Copy out every record below exactly as written, but leave out any pictures.

Stored rows

********

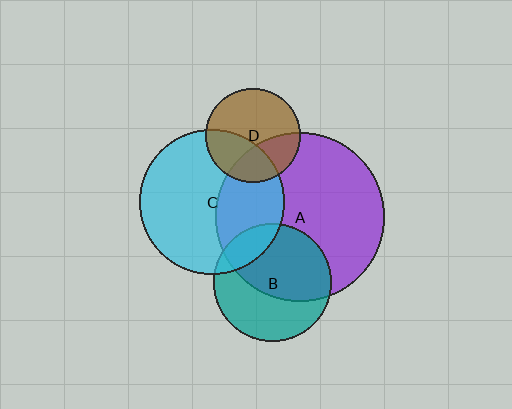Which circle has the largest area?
Circle A (purple).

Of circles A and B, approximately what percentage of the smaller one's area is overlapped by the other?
Approximately 55%.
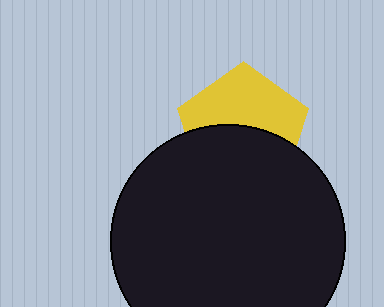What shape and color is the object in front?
The object in front is a black circle.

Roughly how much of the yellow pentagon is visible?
About half of it is visible (roughly 51%).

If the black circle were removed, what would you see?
You would see the complete yellow pentagon.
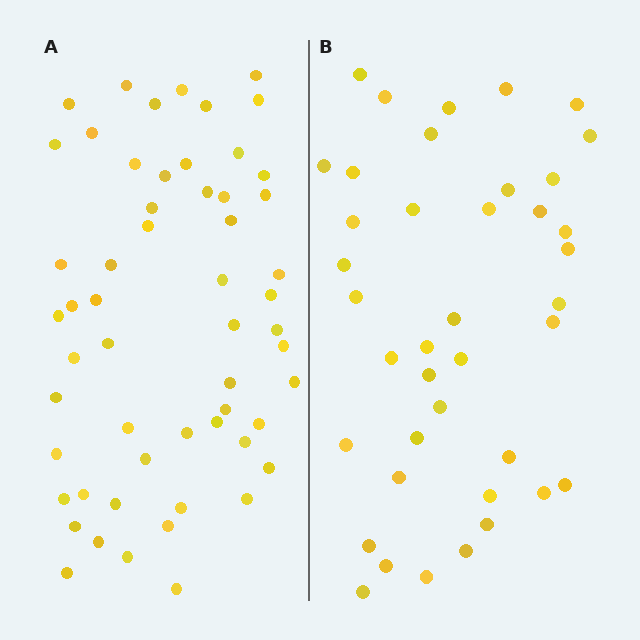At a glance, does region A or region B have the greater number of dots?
Region A (the left region) has more dots.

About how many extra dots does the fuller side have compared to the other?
Region A has approximately 15 more dots than region B.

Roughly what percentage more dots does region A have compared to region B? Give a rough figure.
About 40% more.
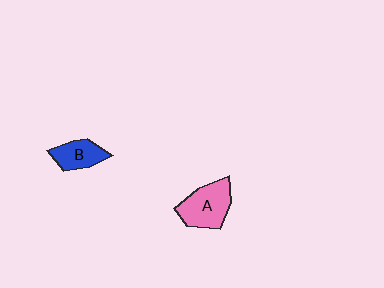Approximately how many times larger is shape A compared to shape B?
Approximately 1.5 times.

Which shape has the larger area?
Shape A (pink).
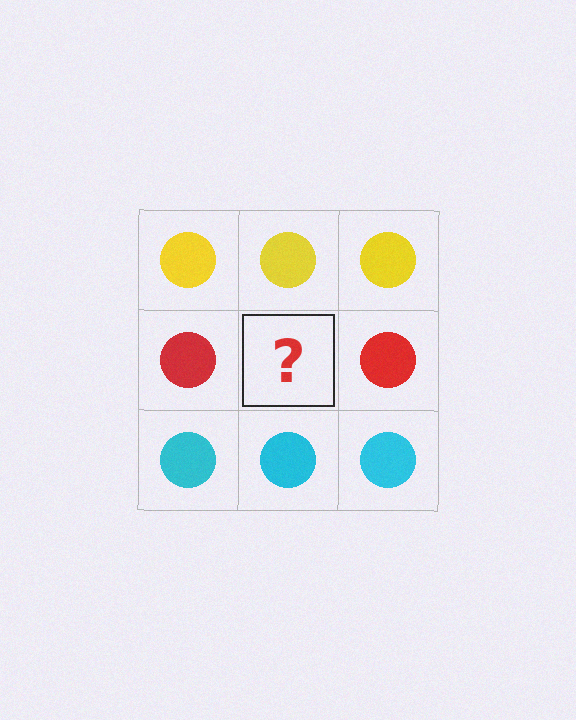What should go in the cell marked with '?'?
The missing cell should contain a red circle.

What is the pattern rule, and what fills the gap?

********

Exercise response
Which circle has the largest area?
Circle A (purple).

Of circles A and B, approximately what percentage of the smaller one's area is overlapped by the other?
Approximately 55%.
What shape and color is the object in front?
The object in front is a black circle.

Roughly how much of the yellow pentagon is visible?
About half of it is visible (roughly 51%).

If the black circle were removed, what would you see?
You would see the complete yellow pentagon.
At a glance, does region A or region B have the greater number of dots?
Region A (the left region) has more dots.

About how many extra dots does the fuller side have compared to the other?
Region A has approximately 15 more dots than region B.

Roughly what percentage more dots does region A have compared to region B? Give a rough figure.
About 40% more.
Approximately how many times larger is shape A compared to shape B?
Approximately 1.5 times.

Which shape has the larger area?
Shape A (pink).
What should go in the cell marked with '?'?
The missing cell should contain a red circle.

What is the pattern rule, and what fills the gap?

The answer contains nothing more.